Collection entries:
=-=-=-=-=

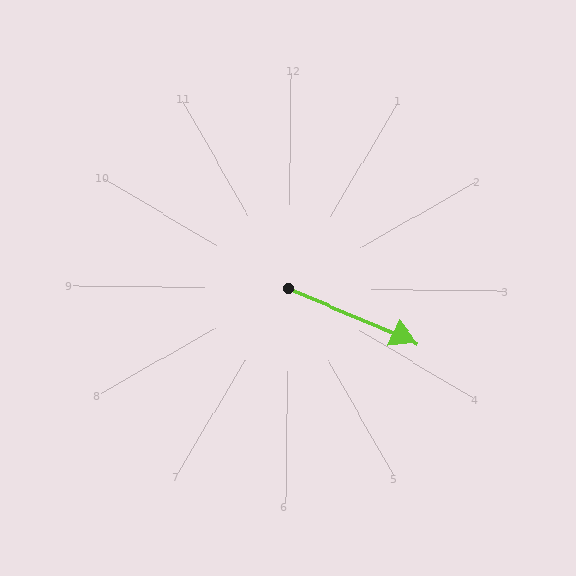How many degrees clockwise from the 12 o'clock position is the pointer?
Approximately 112 degrees.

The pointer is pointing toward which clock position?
Roughly 4 o'clock.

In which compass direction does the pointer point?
East.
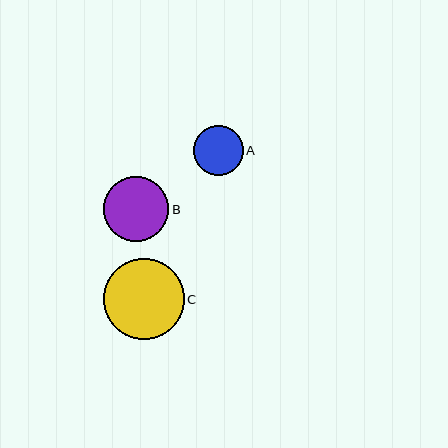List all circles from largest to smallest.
From largest to smallest: C, B, A.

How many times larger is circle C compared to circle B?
Circle C is approximately 1.3 times the size of circle B.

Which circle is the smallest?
Circle A is the smallest with a size of approximately 50 pixels.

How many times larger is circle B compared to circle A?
Circle B is approximately 1.3 times the size of circle A.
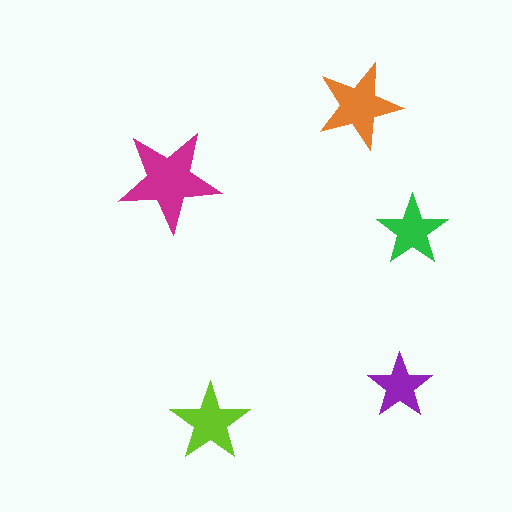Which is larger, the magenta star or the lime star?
The magenta one.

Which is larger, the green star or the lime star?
The lime one.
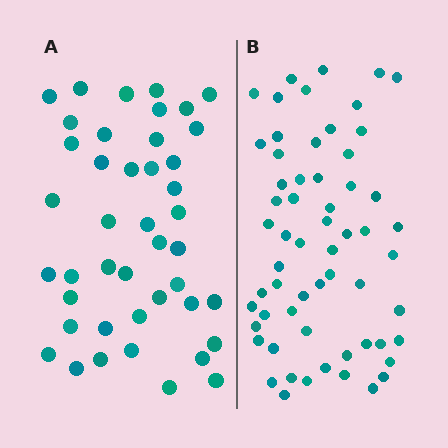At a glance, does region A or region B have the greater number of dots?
Region B (the right region) has more dots.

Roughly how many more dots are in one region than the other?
Region B has approximately 15 more dots than region A.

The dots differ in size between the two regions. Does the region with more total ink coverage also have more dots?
No. Region A has more total ink coverage because its dots are larger, but region B actually contains more individual dots. Total area can be misleading — the number of items is what matters here.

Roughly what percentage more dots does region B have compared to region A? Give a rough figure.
About 40% more.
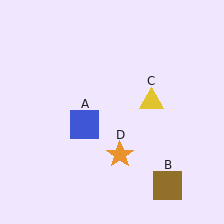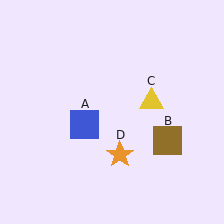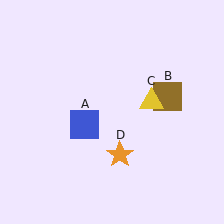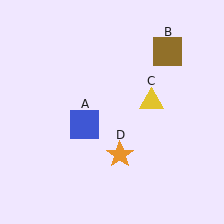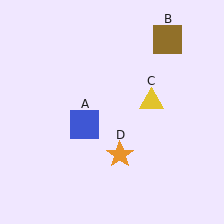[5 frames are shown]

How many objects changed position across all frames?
1 object changed position: brown square (object B).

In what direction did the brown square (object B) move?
The brown square (object B) moved up.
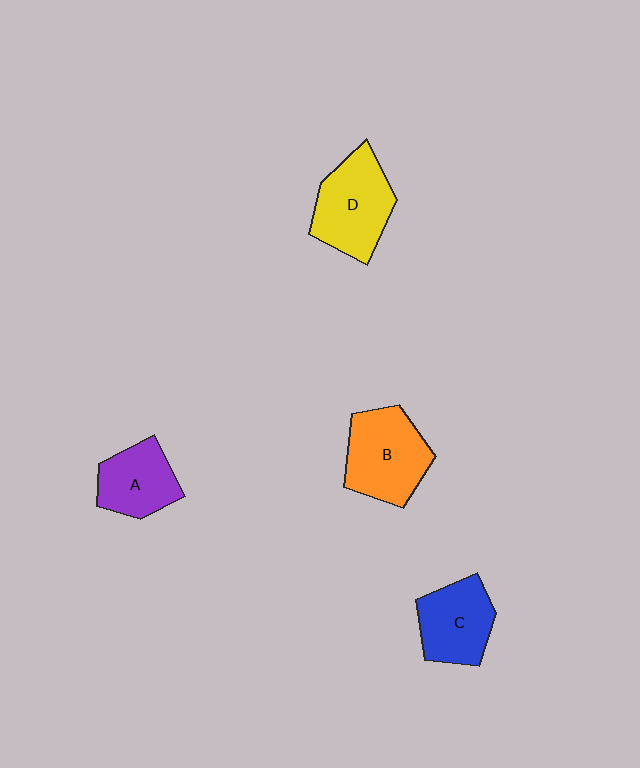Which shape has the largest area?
Shape B (orange).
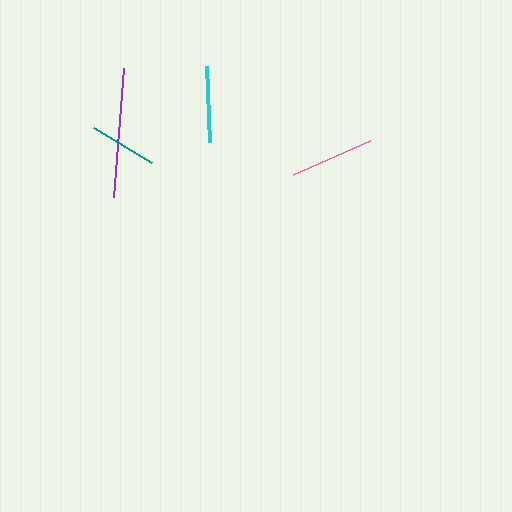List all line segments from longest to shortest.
From longest to shortest: purple, pink and cyan (about equal), teal.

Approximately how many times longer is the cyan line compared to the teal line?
The cyan line is approximately 1.1 times the length of the teal line.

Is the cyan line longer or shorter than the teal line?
The cyan line is longer than the teal line.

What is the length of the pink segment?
The pink segment is approximately 84 pixels long.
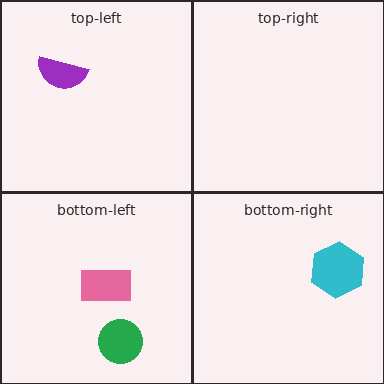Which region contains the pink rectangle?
The bottom-left region.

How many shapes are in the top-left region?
1.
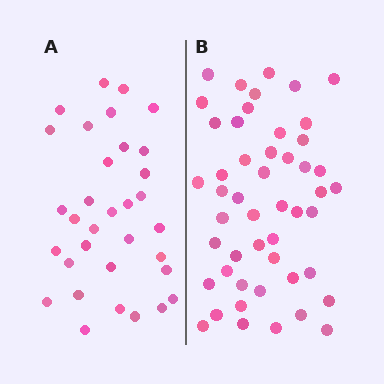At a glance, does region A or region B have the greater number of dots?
Region B (the right region) has more dots.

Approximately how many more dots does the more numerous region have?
Region B has approximately 15 more dots than region A.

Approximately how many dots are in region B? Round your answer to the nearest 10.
About 50 dots. (The exact count is 49, which rounds to 50.)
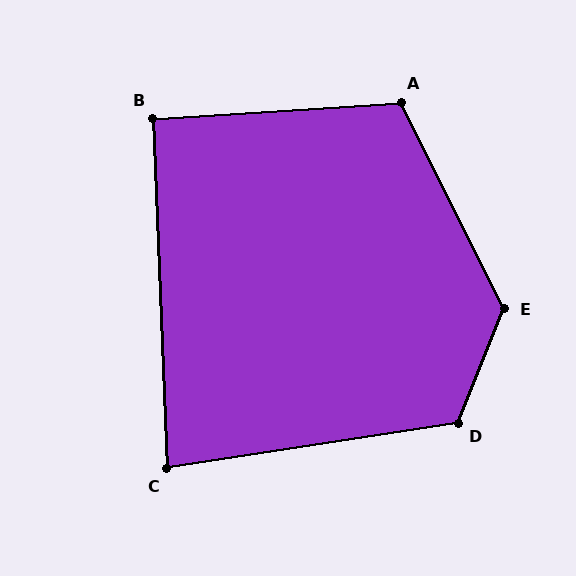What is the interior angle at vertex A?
Approximately 113 degrees (obtuse).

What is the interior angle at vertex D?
Approximately 121 degrees (obtuse).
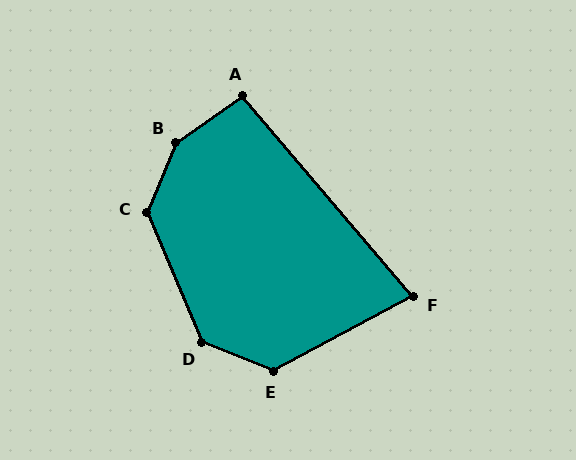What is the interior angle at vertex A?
Approximately 95 degrees (obtuse, close to a right angle).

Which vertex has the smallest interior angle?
F, at approximately 78 degrees.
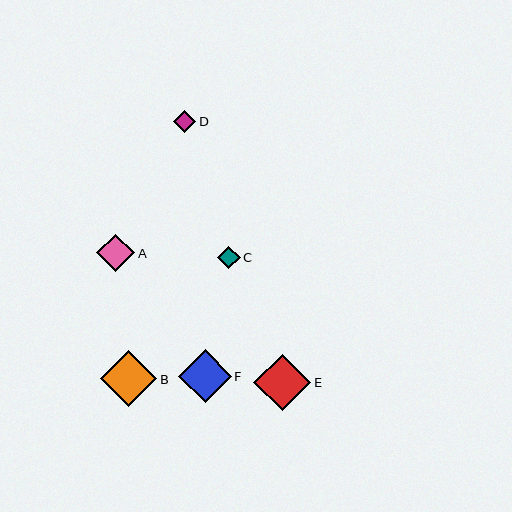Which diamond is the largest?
Diamond E is the largest with a size of approximately 57 pixels.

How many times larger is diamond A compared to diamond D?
Diamond A is approximately 1.7 times the size of diamond D.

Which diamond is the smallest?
Diamond D is the smallest with a size of approximately 22 pixels.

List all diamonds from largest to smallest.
From largest to smallest: E, B, F, A, C, D.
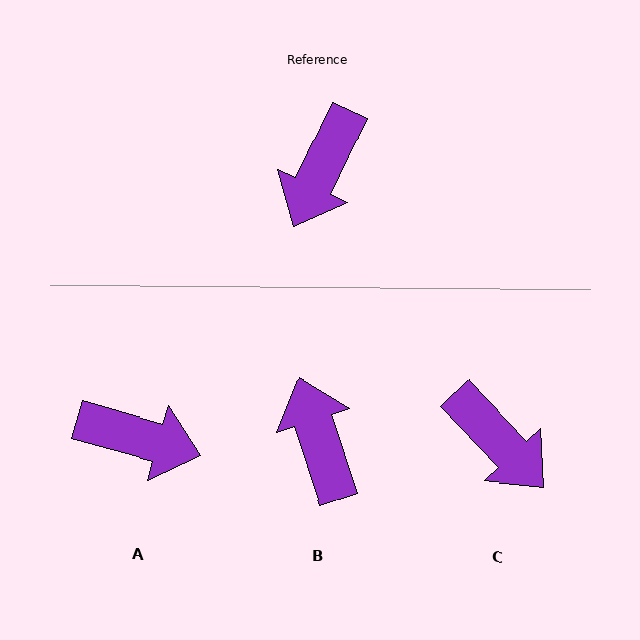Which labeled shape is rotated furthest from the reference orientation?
B, about 136 degrees away.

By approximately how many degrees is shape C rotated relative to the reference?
Approximately 69 degrees counter-clockwise.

=-=-=-=-=

Set each line of the records down exactly, leaving every picture out.

Answer to the problem:
How many degrees clockwise from the 12 o'clock position is the pointer?
Approximately 112 degrees.

The pointer is pointing toward which clock position?
Roughly 4 o'clock.

In which compass direction does the pointer point?
East.
List all circles from largest to smallest.
From largest to smallest: C, B, A.

How many times larger is circle C compared to circle B?
Circle C is approximately 1.3 times the size of circle B.

Which circle is the smallest?
Circle A is the smallest with a size of approximately 50 pixels.

How many times larger is circle B compared to circle A?
Circle B is approximately 1.3 times the size of circle A.
Which is larger, the magenta star or the lime star?
The magenta one.

Which is larger, the green star or the lime star?
The lime one.
At a glance, does region A or region B have the greater number of dots?
Region B (the right region) has more dots.

Roughly how many more dots are in one region than the other?
Region B has approximately 15 more dots than region A.

The dots differ in size between the two regions. Does the region with more total ink coverage also have more dots?
No. Region A has more total ink coverage because its dots are larger, but region B actually contains more individual dots. Total area can be misleading — the number of items is what matters here.

Roughly what percentage more dots does region B have compared to region A? Give a rough figure.
About 40% more.
[5 frames are shown]

How many objects changed position across all frames?
1 object changed position: brown square (object B).

In what direction did the brown square (object B) move?
The brown square (object B) moved up.
Which shape has the largest area?
Shape B (orange).
List all line segments from longest to shortest.
From longest to shortest: purple, pink and cyan (about equal), teal.

Approximately how many times longer is the cyan line compared to the teal line?
The cyan line is approximately 1.1 times the length of the teal line.

Is the cyan line longer or shorter than the teal line?
The cyan line is longer than the teal line.

What is the length of the pink segment?
The pink segment is approximately 84 pixels long.
Which region contains the pink rectangle?
The bottom-left region.

How many shapes are in the top-left region?
1.
At a glance, does region A or region B have the greater number of dots?
Region B (the right region) has more dots.

Approximately how many more dots does the more numerous region have?
Region B has approximately 15 more dots than region A.

Approximately how many dots are in region B? Round your answer to the nearest 10.
About 50 dots. (The exact count is 49, which rounds to 50.)
What is the interior angle at vertex A?
Approximately 113 degrees (obtuse).

What is the interior angle at vertex D?
Approximately 121 degrees (obtuse).
What is the interior angle at vertex A?
Approximately 95 degrees (obtuse, close to a right angle).

Which vertex has the smallest interior angle?
F, at approximately 78 degrees.
Which diamond is the largest?
Diamond E is the largest with a size of approximately 57 pixels.

How many times larger is diamond A compared to diamond D?
Diamond A is approximately 1.7 times the size of diamond D.

Which diamond is the smallest?
Diamond D is the smallest with a size of approximately 22 pixels.

List all diamonds from largest to smallest.
From largest to smallest: E, B, F, A, C, D.
Which labeled shape is rotated furthest from the reference orientation?
B, about 136 degrees away.

By approximately how many degrees is shape C rotated relative to the reference?
Approximately 69 degrees counter-clockwise.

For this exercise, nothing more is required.